**Task statement**
What follows is a set of records; restate each one word for word and drop the pictures.

**Data entries**
-- START --
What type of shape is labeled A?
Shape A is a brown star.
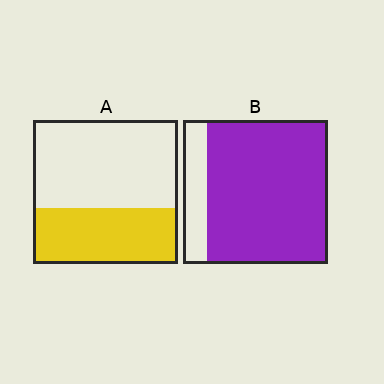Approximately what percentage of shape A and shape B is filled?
A is approximately 40% and B is approximately 85%.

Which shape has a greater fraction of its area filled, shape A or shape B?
Shape B.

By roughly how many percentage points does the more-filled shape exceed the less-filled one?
By roughly 45 percentage points (B over A).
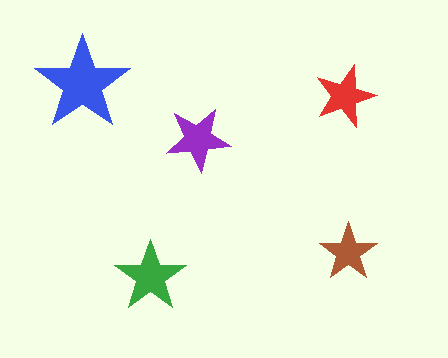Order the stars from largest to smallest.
the blue one, the green one, the purple one, the red one, the brown one.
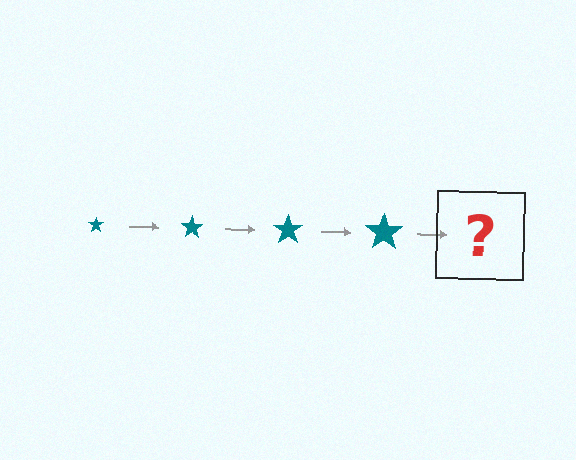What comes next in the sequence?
The next element should be a teal star, larger than the previous one.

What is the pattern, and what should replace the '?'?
The pattern is that the star gets progressively larger each step. The '?' should be a teal star, larger than the previous one.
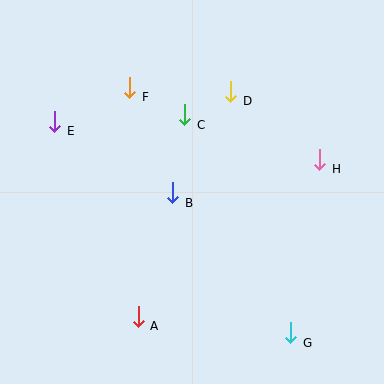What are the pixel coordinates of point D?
Point D is at (231, 101).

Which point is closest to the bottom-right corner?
Point G is closest to the bottom-right corner.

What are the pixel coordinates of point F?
Point F is at (130, 97).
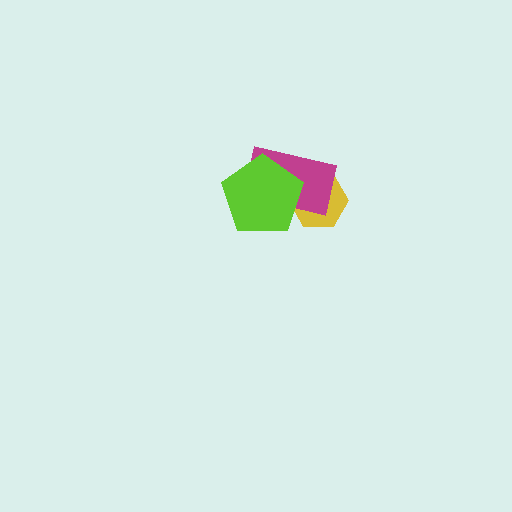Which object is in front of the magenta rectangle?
The lime pentagon is in front of the magenta rectangle.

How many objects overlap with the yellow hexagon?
2 objects overlap with the yellow hexagon.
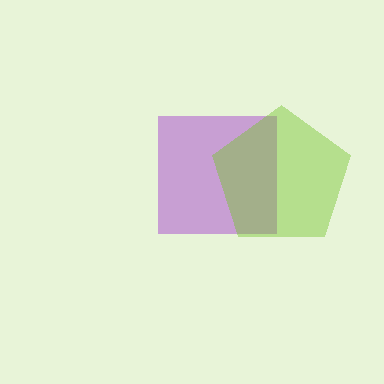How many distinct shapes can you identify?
There are 2 distinct shapes: a purple square, a lime pentagon.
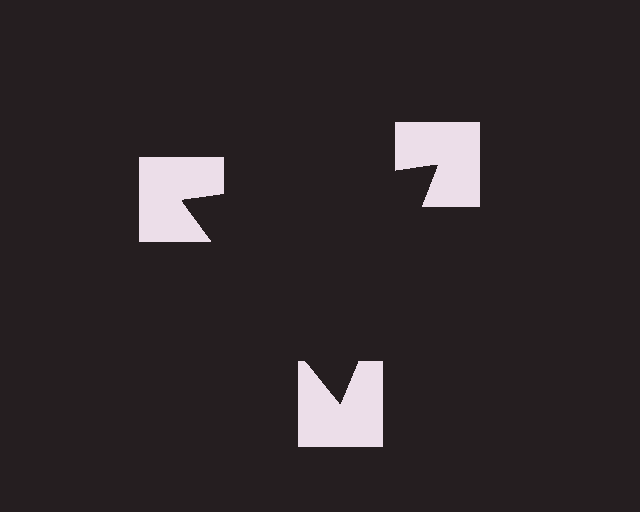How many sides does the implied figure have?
3 sides.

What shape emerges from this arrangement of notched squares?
An illusory triangle — its edges are inferred from the aligned wedge cuts in the notched squares, not physically drawn.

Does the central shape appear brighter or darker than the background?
It typically appears slightly darker than the background, even though no actual brightness change is drawn.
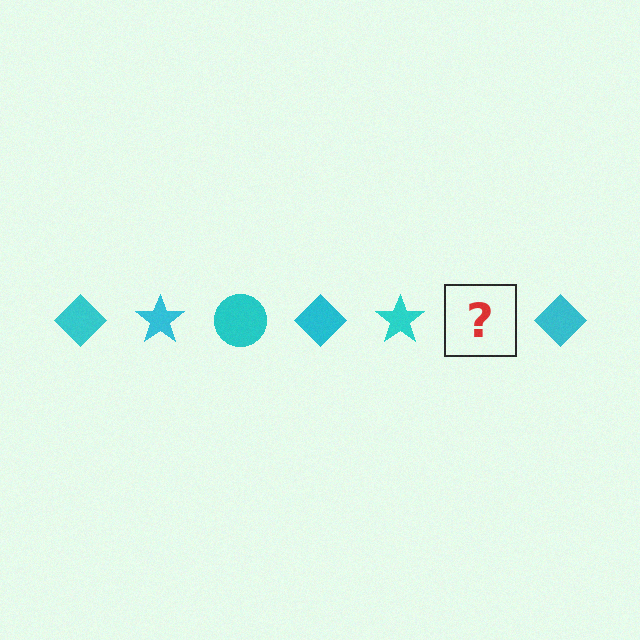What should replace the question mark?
The question mark should be replaced with a cyan circle.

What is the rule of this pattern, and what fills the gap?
The rule is that the pattern cycles through diamond, star, circle shapes in cyan. The gap should be filled with a cyan circle.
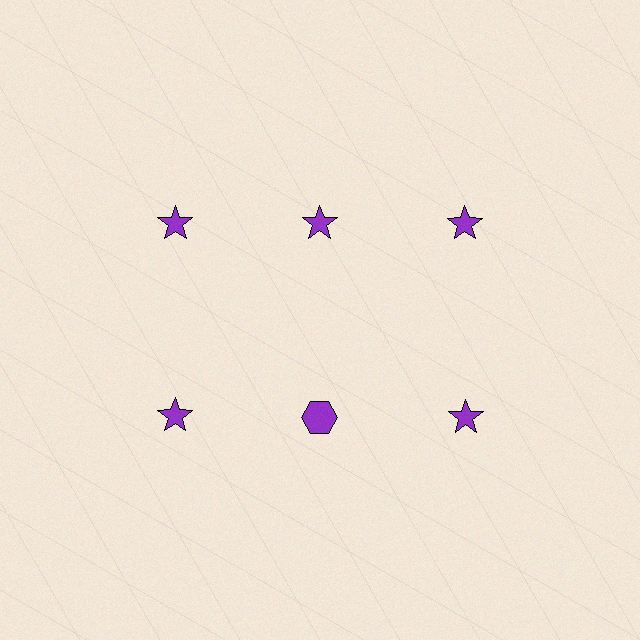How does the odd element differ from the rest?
It has a different shape: hexagon instead of star.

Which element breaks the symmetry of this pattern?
The purple hexagon in the second row, center column breaks the symmetry. All other shapes are purple stars.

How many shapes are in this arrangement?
There are 6 shapes arranged in a grid pattern.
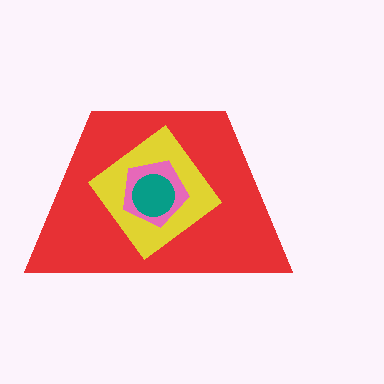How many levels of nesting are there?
4.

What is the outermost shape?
The red trapezoid.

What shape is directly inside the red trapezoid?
The yellow diamond.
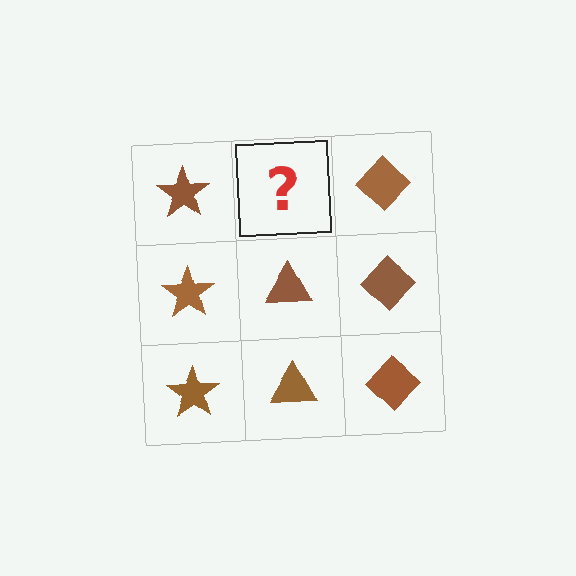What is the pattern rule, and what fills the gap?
The rule is that each column has a consistent shape. The gap should be filled with a brown triangle.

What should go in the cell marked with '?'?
The missing cell should contain a brown triangle.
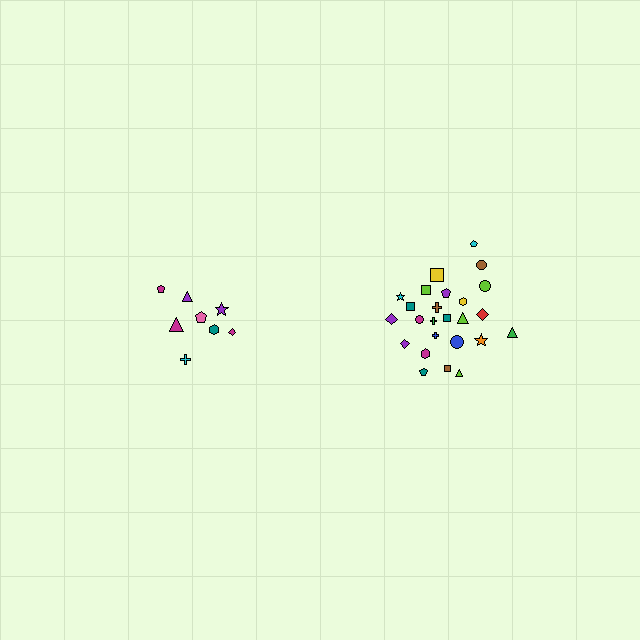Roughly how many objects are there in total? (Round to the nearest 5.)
Roughly 35 objects in total.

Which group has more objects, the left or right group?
The right group.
-- END --
**Expected answer**
What type of shape is labeled A?
Shape A is a brown star.
Approximately what percentage of shape A and shape B is filled?
A is approximately 40% and B is approximately 85%.

Which shape has a greater fraction of its area filled, shape A or shape B?
Shape B.

By roughly how many percentage points does the more-filled shape exceed the less-filled one?
By roughly 45 percentage points (B over A).
Order the stars from largest to smallest.
the blue one, the green one, the purple one, the red one, the brown one.
What comes next in the sequence?
The next element should be a teal star, larger than the previous one.

What is the pattern, and what should replace the '?'?
The pattern is that the star gets progressively larger each step. The '?' should be a teal star, larger than the previous one.
What are the pixel coordinates of point D?
Point D is at (231, 101).

Which point is closest to the bottom-right corner?
Point G is closest to the bottom-right corner.

What are the pixel coordinates of point F?
Point F is at (130, 97).
Which object is in front of the magenta rectangle?
The lime pentagon is in front of the magenta rectangle.

How many objects overlap with the yellow hexagon?
2 objects overlap with the yellow hexagon.
How many distinct shapes can you identify?
There are 2 distinct shapes: a purple square, a lime pentagon.
How many sides does the implied figure have?
3 sides.

What shape emerges from this arrangement of notched squares?
An illusory triangle — its edges are inferred from the aligned wedge cuts in the notched squares, not physically drawn.

Does the central shape appear brighter or darker than the background?
It typically appears slightly darker than the background, even though no actual brightness change is drawn.
What should replace the question mark?
The question mark should be replaced with a cyan circle.

What is the rule of this pattern, and what fills the gap?
The rule is that the pattern cycles through diamond, star, circle shapes in cyan. The gap should be filled with a cyan circle.
How does the odd element differ from the rest?
It has a different shape: hexagon instead of star.

Which element breaks the symmetry of this pattern?
The purple hexagon in the second row, center column breaks the symmetry. All other shapes are purple stars.

How many shapes are in this arrangement?
There are 6 shapes arranged in a grid pattern.
How many levels of nesting are there?
4.

What is the outermost shape?
The red trapezoid.

What shape is directly inside the red trapezoid?
The yellow diamond.
What is the pattern rule, and what fills the gap?
The rule is that each column has a consistent shape. The gap should be filled with a brown triangle.

What should go in the cell marked with '?'?
The missing cell should contain a brown triangle.
Roughly how many objects are there in total? (Round to the nearest 5.)
Roughly 35 objects in total.

Which group has more objects, the left or right group?
The right group.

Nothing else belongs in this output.